Task to complete | Reproduce the records below in full and word for word, excluding pictures.

Records to process |
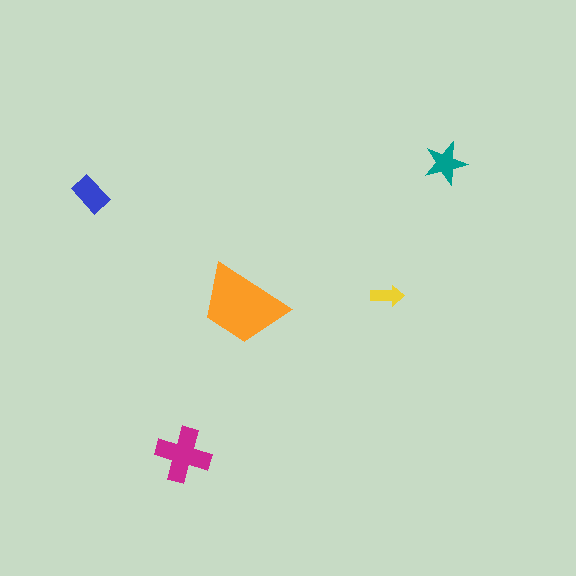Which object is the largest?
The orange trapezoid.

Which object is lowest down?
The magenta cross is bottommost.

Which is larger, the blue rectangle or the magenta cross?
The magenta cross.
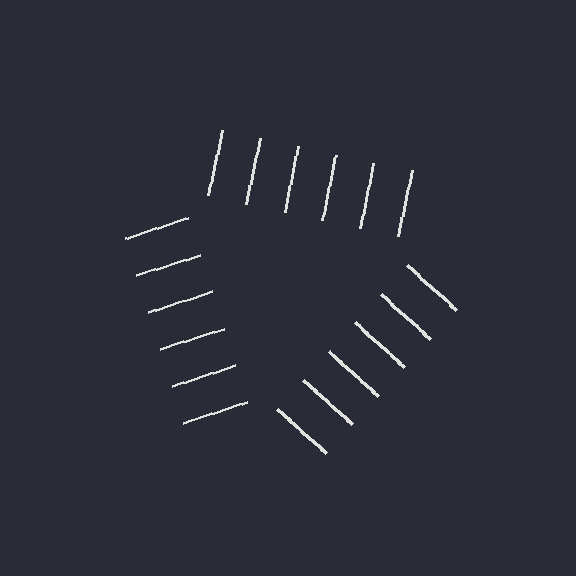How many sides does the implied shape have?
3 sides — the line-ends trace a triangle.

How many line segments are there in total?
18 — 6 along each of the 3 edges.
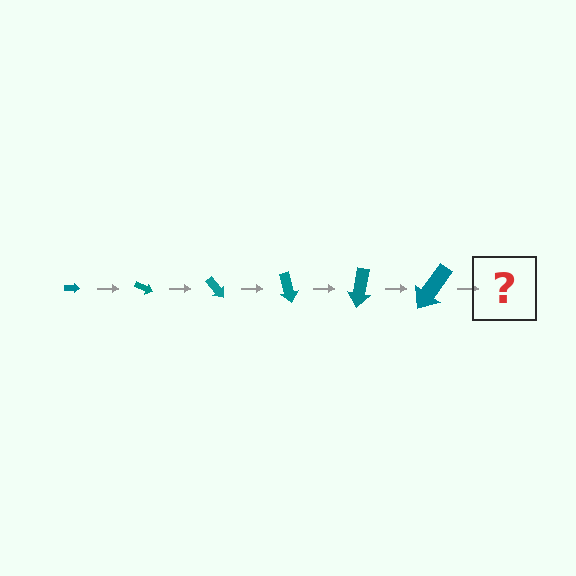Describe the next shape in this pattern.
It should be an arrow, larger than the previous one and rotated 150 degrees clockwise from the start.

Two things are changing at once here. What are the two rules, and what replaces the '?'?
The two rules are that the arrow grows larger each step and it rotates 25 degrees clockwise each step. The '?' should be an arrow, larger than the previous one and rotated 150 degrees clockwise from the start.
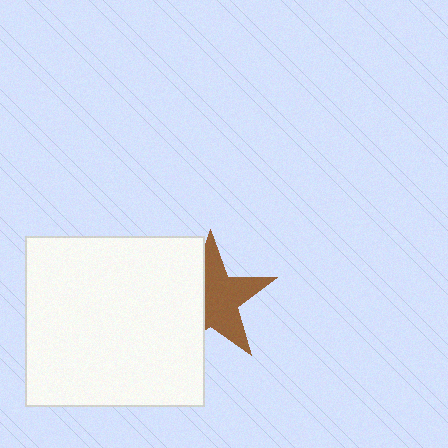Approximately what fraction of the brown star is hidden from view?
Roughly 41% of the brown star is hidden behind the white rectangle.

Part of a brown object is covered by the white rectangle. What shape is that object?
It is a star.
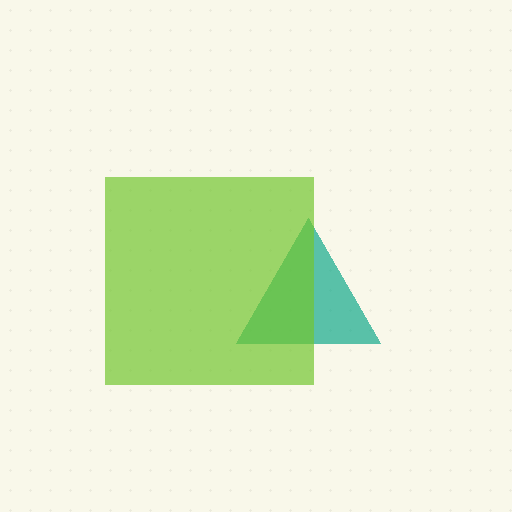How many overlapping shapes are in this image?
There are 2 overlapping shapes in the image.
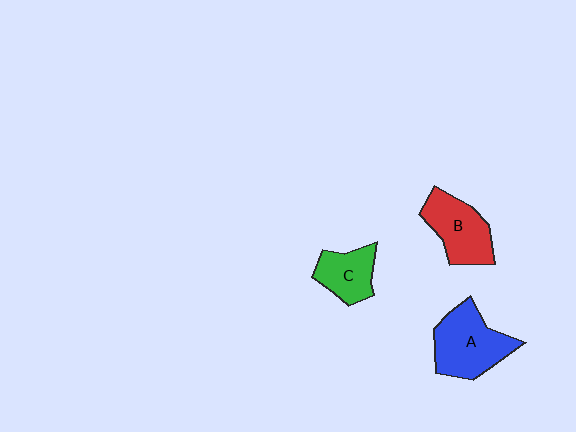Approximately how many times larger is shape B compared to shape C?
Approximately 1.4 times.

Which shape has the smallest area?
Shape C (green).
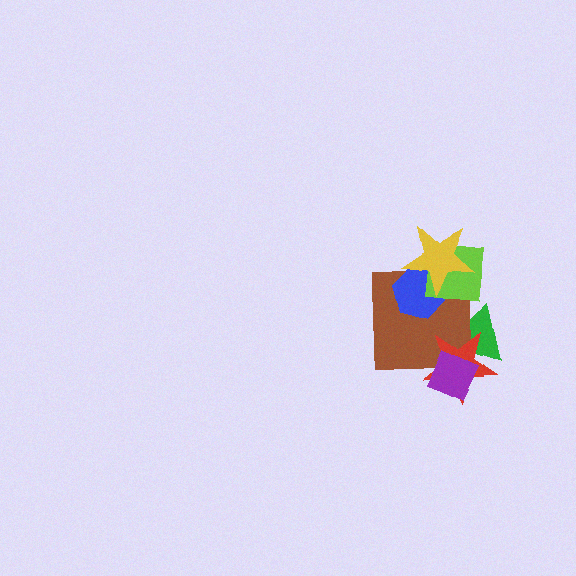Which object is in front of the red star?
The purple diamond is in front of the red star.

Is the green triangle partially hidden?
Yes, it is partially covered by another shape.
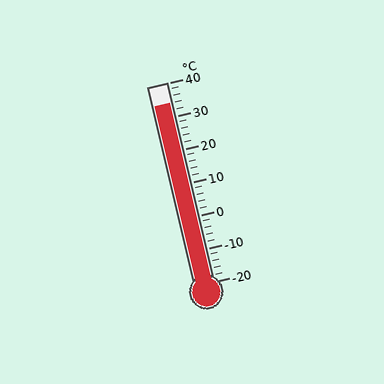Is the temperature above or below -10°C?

Result of this exercise |
Which object is the largest?
The orange trapezoid.

Which object is lowest down?
The magenta cross is bottommost.

Which is larger, the blue rectangle or the magenta cross?
The magenta cross.
How many sides does the implied shape have?
3 sides — the line-ends trace a triangle.

How many line segments are there in total?
18 — 6 along each of the 3 edges.
Describe the next shape in this pattern.
It should be an arrow, larger than the previous one and rotated 150 degrees clockwise from the start.

Two things are changing at once here. What are the two rules, and what replaces the '?'?
The two rules are that the arrow grows larger each step and it rotates 25 degrees clockwise each step. The '?' should be an arrow, larger than the previous one and rotated 150 degrees clockwise from the start.
Approximately what fraction of the brown star is hidden from view?
Roughly 41% of the brown star is hidden behind the white rectangle.

Part of a brown object is covered by the white rectangle. What shape is that object?
It is a star.
How many overlapping shapes are in this image?
There are 2 overlapping shapes in the image.
Approximately how many times larger is shape B compared to shape C?
Approximately 1.4 times.

Which shape has the smallest area?
Shape C (green).
Which object is in front of the red star?
The purple diamond is in front of the red star.

Is the green triangle partially hidden?
Yes, it is partially covered by another shape.
Is the temperature above or below -10°C?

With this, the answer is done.